-- Raw records start --
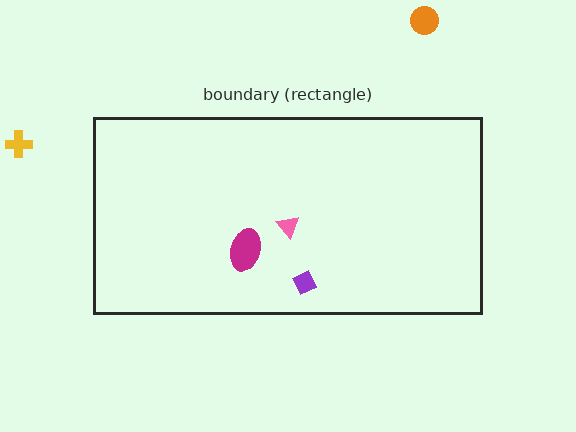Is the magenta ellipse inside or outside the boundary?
Inside.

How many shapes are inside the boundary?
3 inside, 2 outside.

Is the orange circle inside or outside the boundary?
Outside.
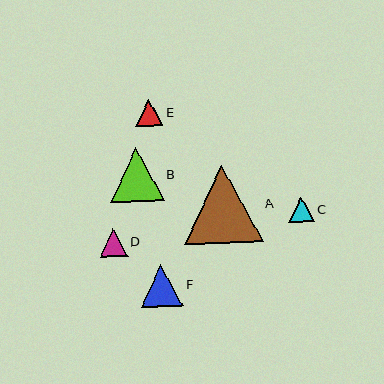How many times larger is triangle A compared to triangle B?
Triangle A is approximately 1.5 times the size of triangle B.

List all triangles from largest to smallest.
From largest to smallest: A, B, F, D, E, C.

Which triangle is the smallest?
Triangle C is the smallest with a size of approximately 25 pixels.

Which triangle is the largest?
-- Raw records end --
» **What the exercise asks**: Reproduce every entry exactly, but omit each picture.

» **Answer to this task**:
Is the magenta ellipse inside or outside the boundary?
Inside.

How many shapes are inside the boundary?
3 inside, 2 outside.

Is the orange circle inside or outside the boundary?
Outside.
How many times larger is triangle A compared to triangle B?
Triangle A is approximately 1.5 times the size of triangle B.

List all triangles from largest to smallest.
From largest to smallest: A, B, F, D, E, C.

Which triangle is the smallest?
Triangle C is the smallest with a size of approximately 25 pixels.

Which triangle is the largest?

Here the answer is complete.